--- Start of Provided data ---

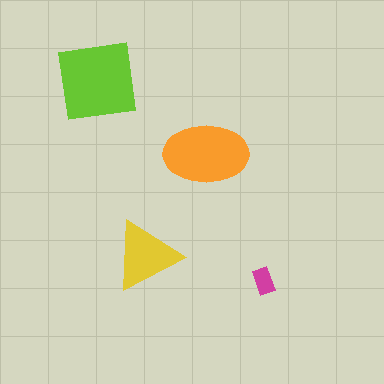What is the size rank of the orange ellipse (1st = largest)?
2nd.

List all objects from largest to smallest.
The lime square, the orange ellipse, the yellow triangle, the magenta rectangle.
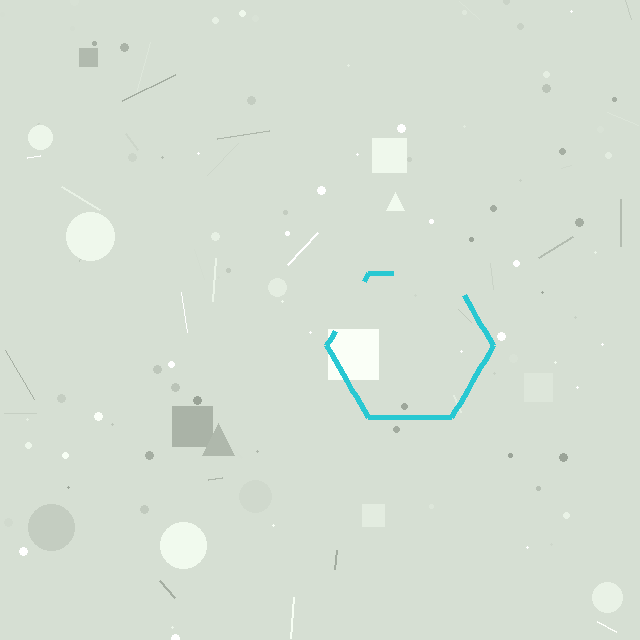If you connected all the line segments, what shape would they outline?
They would outline a hexagon.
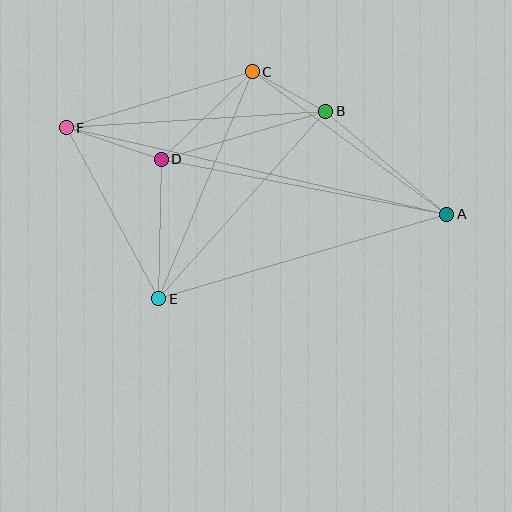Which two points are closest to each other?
Points B and C are closest to each other.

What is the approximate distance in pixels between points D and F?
The distance between D and F is approximately 100 pixels.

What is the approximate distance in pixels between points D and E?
The distance between D and E is approximately 139 pixels.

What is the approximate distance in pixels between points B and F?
The distance between B and F is approximately 260 pixels.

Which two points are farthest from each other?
Points A and F are farthest from each other.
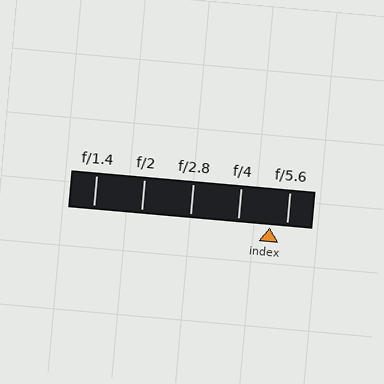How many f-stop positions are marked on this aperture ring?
There are 5 f-stop positions marked.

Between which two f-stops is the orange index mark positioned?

--- End of Provided data ---

Direction: Repeat the material above word for word, please, apart from its images.

Response to the task:
What is the size rank of the orange ellipse (1st = largest)?
2nd.

List all objects from largest to smallest.
The lime square, the orange ellipse, the yellow triangle, the magenta rectangle.
If you connected all the line segments, what shape would they outline?
They would outline a hexagon.
Which two points are closest to each other?
Points B and C are closest to each other.

What is the approximate distance in pixels between points D and F?
The distance between D and F is approximately 100 pixels.

What is the approximate distance in pixels between points D and E?
The distance between D and E is approximately 139 pixels.

What is the approximate distance in pixels between points B and F?
The distance between B and F is approximately 260 pixels.

Which two points are farthest from each other?
Points A and F are farthest from each other.
How many f-stop positions are marked on this aperture ring?
There are 5 f-stop positions marked.

Between which two f-stops is the orange index mark positioned?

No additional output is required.